WORKING DATA:
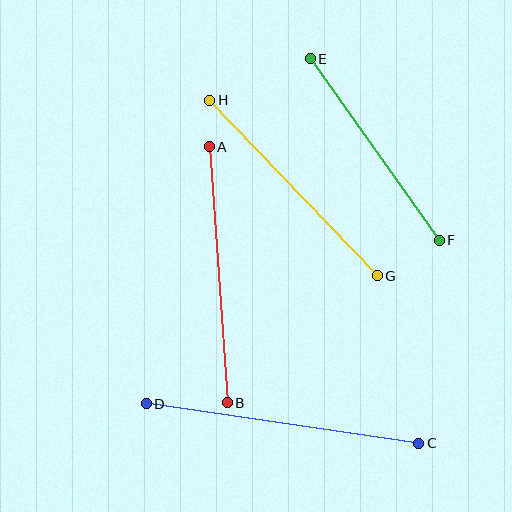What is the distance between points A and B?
The distance is approximately 257 pixels.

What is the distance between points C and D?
The distance is approximately 275 pixels.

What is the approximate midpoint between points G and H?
The midpoint is at approximately (294, 188) pixels.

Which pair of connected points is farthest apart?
Points C and D are farthest apart.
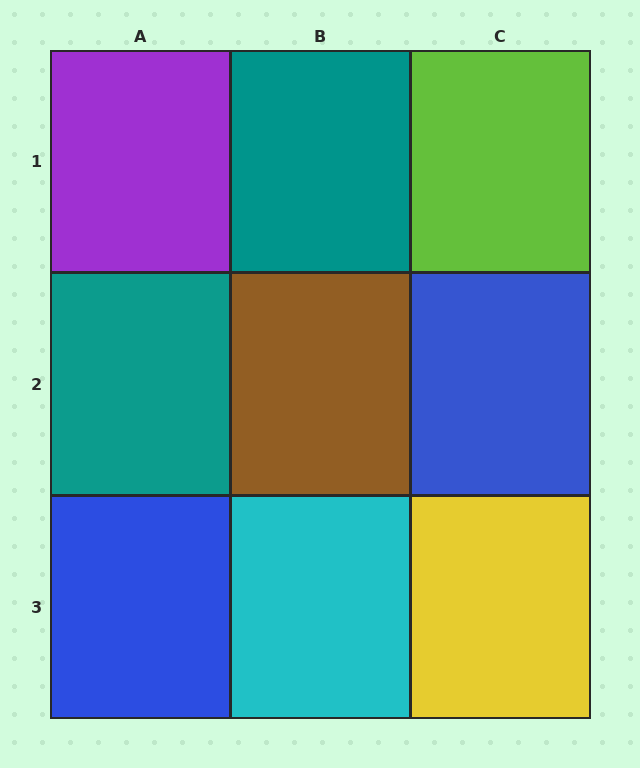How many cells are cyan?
1 cell is cyan.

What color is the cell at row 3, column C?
Yellow.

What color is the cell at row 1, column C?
Lime.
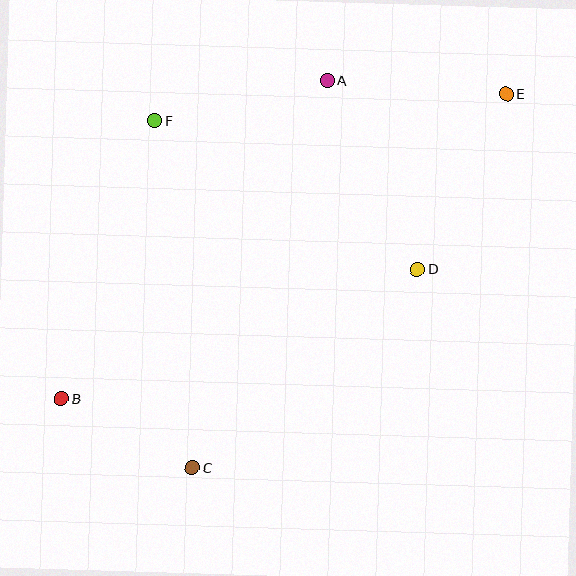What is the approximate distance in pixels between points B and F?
The distance between B and F is approximately 293 pixels.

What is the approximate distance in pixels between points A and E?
The distance between A and E is approximately 179 pixels.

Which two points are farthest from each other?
Points B and E are farthest from each other.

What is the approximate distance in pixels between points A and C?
The distance between A and C is approximately 410 pixels.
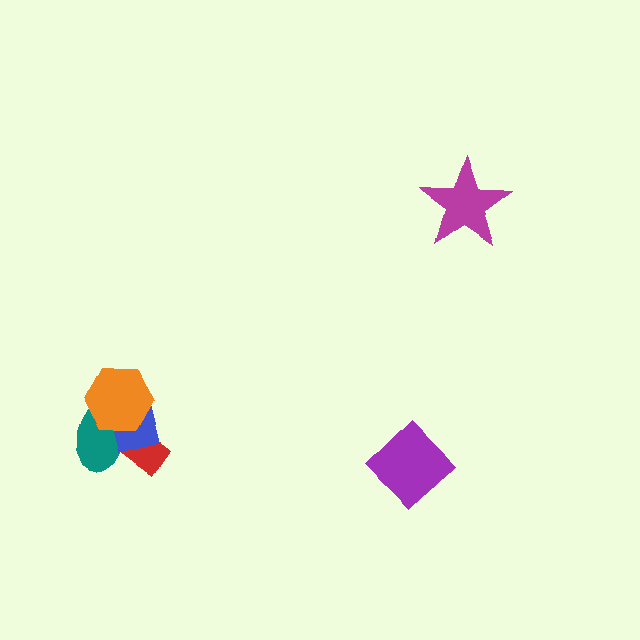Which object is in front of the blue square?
The orange hexagon is in front of the blue square.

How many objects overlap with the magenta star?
0 objects overlap with the magenta star.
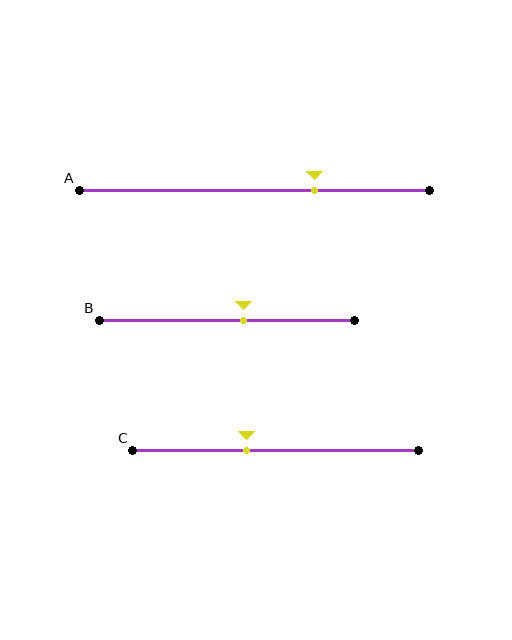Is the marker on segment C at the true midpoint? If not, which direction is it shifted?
No, the marker on segment C is shifted to the left by about 10% of the segment length.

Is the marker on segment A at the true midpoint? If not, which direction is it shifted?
No, the marker on segment A is shifted to the right by about 17% of the segment length.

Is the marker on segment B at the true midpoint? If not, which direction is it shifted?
No, the marker on segment B is shifted to the right by about 6% of the segment length.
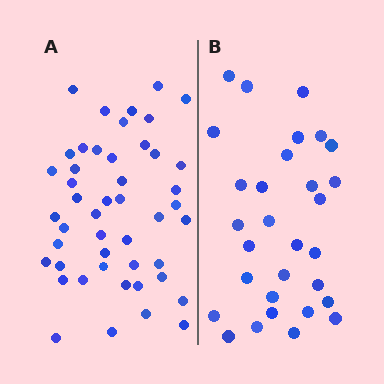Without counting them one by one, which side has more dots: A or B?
Region A (the left region) has more dots.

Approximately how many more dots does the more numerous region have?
Region A has approximately 15 more dots than region B.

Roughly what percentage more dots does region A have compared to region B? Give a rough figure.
About 55% more.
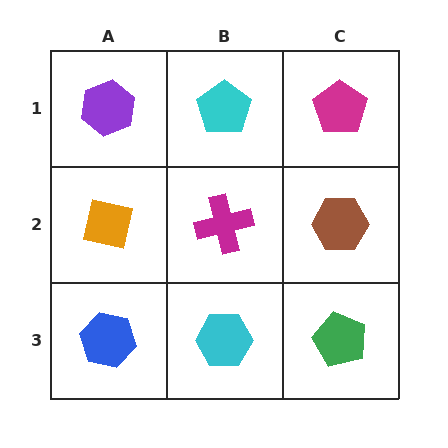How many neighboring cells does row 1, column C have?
2.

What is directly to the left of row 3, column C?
A cyan hexagon.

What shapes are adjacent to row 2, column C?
A magenta pentagon (row 1, column C), a green pentagon (row 3, column C), a magenta cross (row 2, column B).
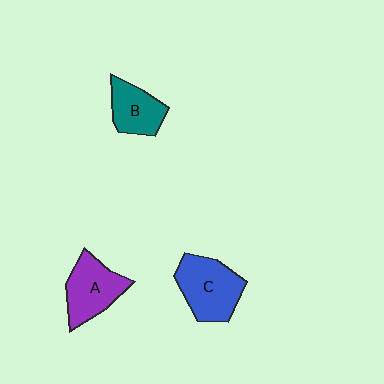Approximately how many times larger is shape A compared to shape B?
Approximately 1.3 times.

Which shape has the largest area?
Shape C (blue).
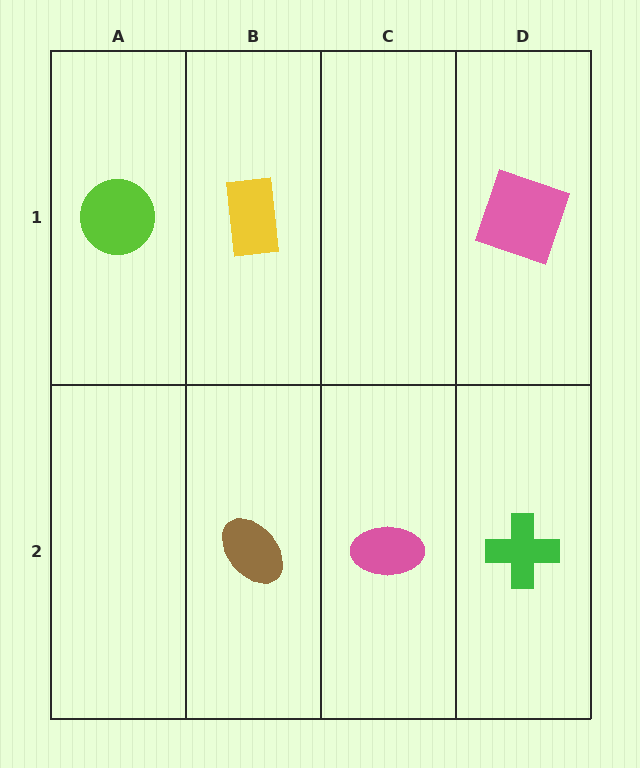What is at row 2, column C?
A pink ellipse.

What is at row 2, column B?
A brown ellipse.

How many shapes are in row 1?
3 shapes.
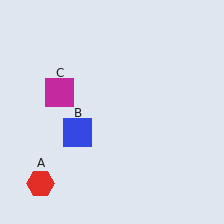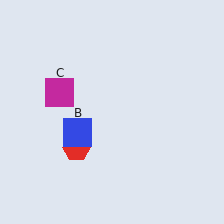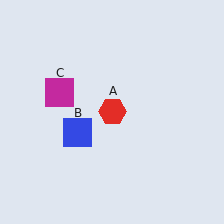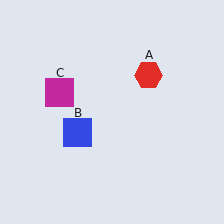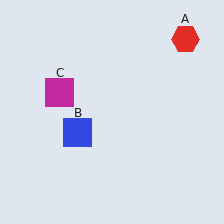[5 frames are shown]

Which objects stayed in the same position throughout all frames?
Blue square (object B) and magenta square (object C) remained stationary.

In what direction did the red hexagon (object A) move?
The red hexagon (object A) moved up and to the right.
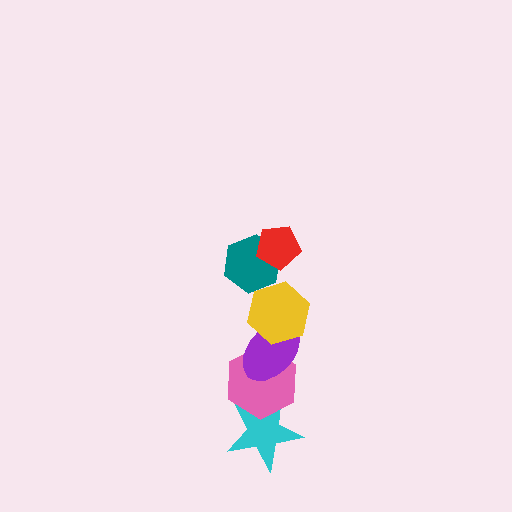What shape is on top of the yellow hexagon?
The teal hexagon is on top of the yellow hexagon.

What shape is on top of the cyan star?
The pink hexagon is on top of the cyan star.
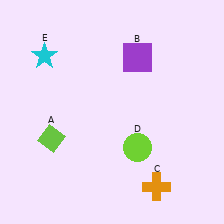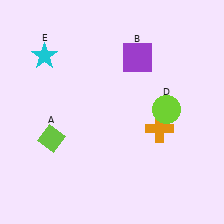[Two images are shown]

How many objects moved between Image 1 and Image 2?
2 objects moved between the two images.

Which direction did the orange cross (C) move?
The orange cross (C) moved up.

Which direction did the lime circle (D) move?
The lime circle (D) moved up and to the right.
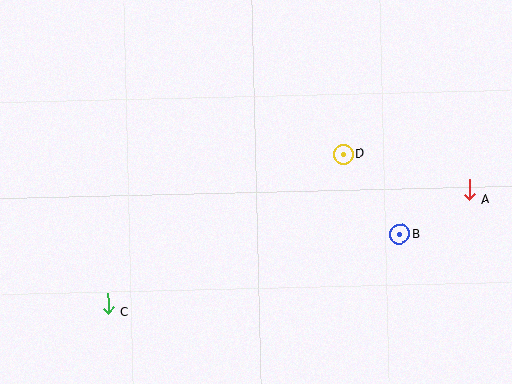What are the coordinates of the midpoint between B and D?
The midpoint between B and D is at (372, 194).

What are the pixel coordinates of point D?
Point D is at (344, 154).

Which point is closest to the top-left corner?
Point C is closest to the top-left corner.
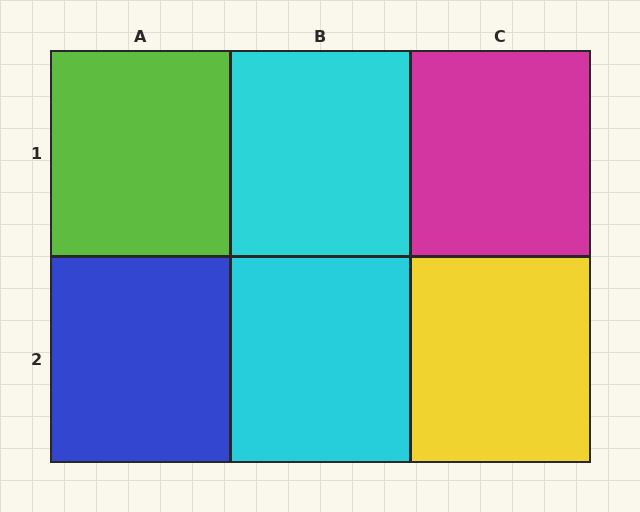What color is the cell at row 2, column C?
Yellow.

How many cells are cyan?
2 cells are cyan.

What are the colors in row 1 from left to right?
Lime, cyan, magenta.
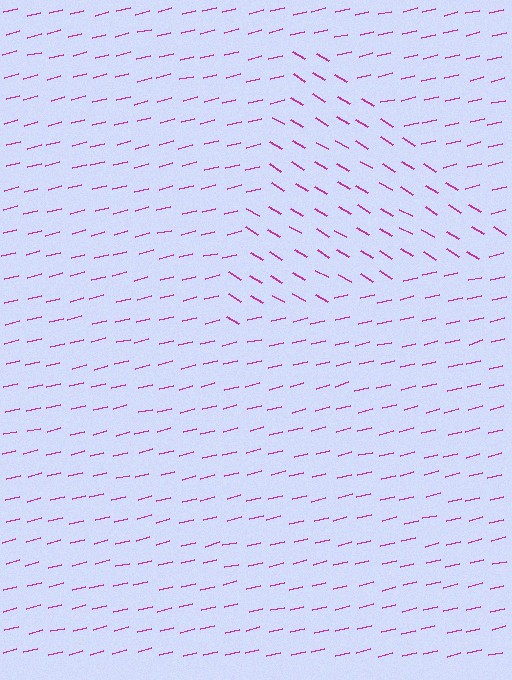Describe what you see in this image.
The image is filled with small magenta line segments. A triangle region in the image has lines oriented differently from the surrounding lines, creating a visible texture boundary.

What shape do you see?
I see a triangle.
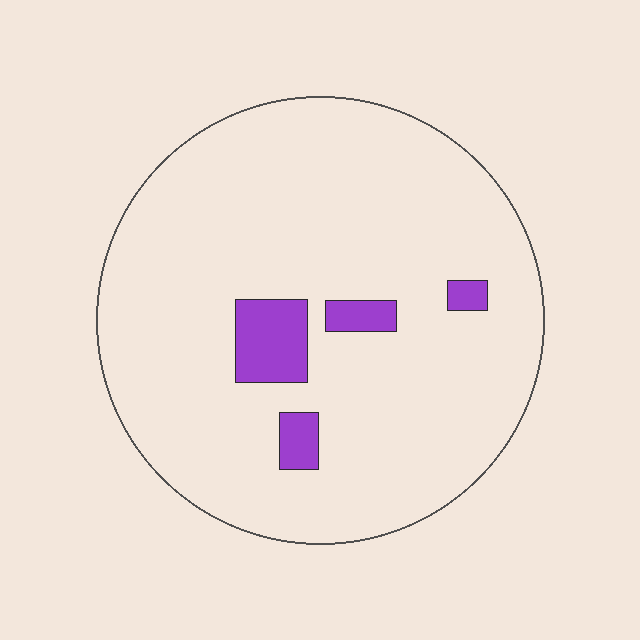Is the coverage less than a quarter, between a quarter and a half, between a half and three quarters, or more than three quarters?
Less than a quarter.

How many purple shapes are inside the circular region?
4.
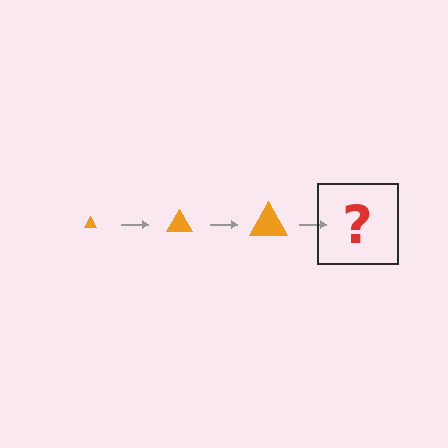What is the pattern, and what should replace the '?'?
The pattern is that the triangle gets progressively larger each step. The '?' should be an orange triangle, larger than the previous one.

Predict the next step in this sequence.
The next step is an orange triangle, larger than the previous one.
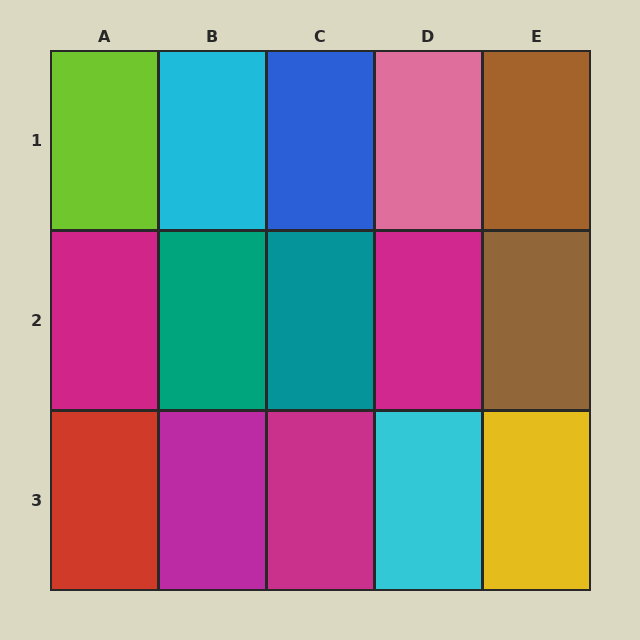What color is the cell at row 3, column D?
Cyan.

PROBLEM:
Each entry above must be repeated word for word, minus its images.

WRITTEN REPLY:
What is the distance between points A and B?
The distance is approximately 257 pixels.

What is the distance between points C and D?
The distance is approximately 275 pixels.

What is the approximate midpoint between points G and H?
The midpoint is at approximately (294, 188) pixels.

Which pair of connected points is farthest apart?
Points C and D are farthest apart.
How many cells are cyan?
1 cell is cyan.

What color is the cell at row 3, column C?
Yellow.

What color is the cell at row 1, column C?
Lime.
What is the approximate distance in pixels between points B and F?
The distance between B and F is approximately 293 pixels.

What is the approximate distance in pixels between points A and E?
The distance between A and E is approximately 179 pixels.

Which two points are farthest from each other?
Points B and E are farthest from each other.

What is the approximate distance in pixels between points A and C?
The distance between A and C is approximately 410 pixels.
Which object is in front of the blue square?
The orange hexagon is in front of the blue square.

How many objects overlap with the magenta star?
0 objects overlap with the magenta star.
Is the marker on segment C at the true midpoint? If not, which direction is it shifted?
No, the marker on segment C is shifted to the left by about 10% of the segment length.

Is the marker on segment A at the true midpoint? If not, which direction is it shifted?
No, the marker on segment A is shifted to the right by about 17% of the segment length.

Is the marker on segment B at the true midpoint? If not, which direction is it shifted?
No, the marker on segment B is shifted to the right by about 6% of the segment length.
Without counting them one by one, which side has more dots: A or B?
Region A (the left region) has more dots.

Approximately how many more dots does the more numerous region have?
Region A has approximately 15 more dots than region B.

Roughly what percentage more dots does region A have compared to region B? Give a rough figure.
About 55% more.
How many neighboring cells does row 1, column C have?
2.

What is directly to the left of row 3, column C?
A cyan hexagon.

What shapes are adjacent to row 2, column C?
A magenta pentagon (row 1, column C), a green pentagon (row 3, column C), a magenta cross (row 2, column B).
Approximately how many times larger is shape A compared to shape B?
Approximately 1.3 times.

Which shape has the largest area?
Shape C (blue).
What is at row 2, column C?
A pink ellipse.

What is at row 2, column B?
A brown ellipse.

How many shapes are in row 1?
3 shapes.
[5 frames are shown]

Which objects stayed in the same position throughout all frames?
Blue square (object B) and magenta square (object C) remained stationary.

In what direction did the red hexagon (object A) move?
The red hexagon (object A) moved up and to the right.
What shape is on top of the yellow hexagon?
The teal hexagon is on top of the yellow hexagon.

What shape is on top of the cyan star?
The pink hexagon is on top of the cyan star.
[Two images are shown]

How many objects moved between Image 1 and Image 2?
2 objects moved between the two images.

Which direction did the orange cross (C) move?
The orange cross (C) moved up.

Which direction did the lime circle (D) move?
The lime circle (D) moved up and to the right.
What are the coordinates of the midpoint between B and D?
The midpoint between B and D is at (372, 194).

What are the pixel coordinates of point D?
Point D is at (344, 154).

Which point is closest to the top-left corner?
Point C is closest to the top-left corner.
What color is the cell at row 2, column C?
Yellow.

How many cells are cyan?
2 cells are cyan.

What are the colors in row 1 from left to right?
Lime, cyan, magenta.
Describe what you see in this image.
The image is filled with small magenta line segments. A triangle region in the image has lines oriented differently from the surrounding lines, creating a visible texture boundary.

What shape do you see?
I see a triangle.
Is the coverage less than a quarter, between a quarter and a half, between a half and three quarters, or more than three quarters?
Less than a quarter.

How many purple shapes are inside the circular region?
4.
What is the pattern, and what should replace the '?'?
The pattern is that the triangle gets progressively larger each step. The '?' should be an orange triangle, larger than the previous one.

Predict the next step in this sequence.
The next step is an orange triangle, larger than the previous one.
What color is the cell at row 3, column D?
Cyan.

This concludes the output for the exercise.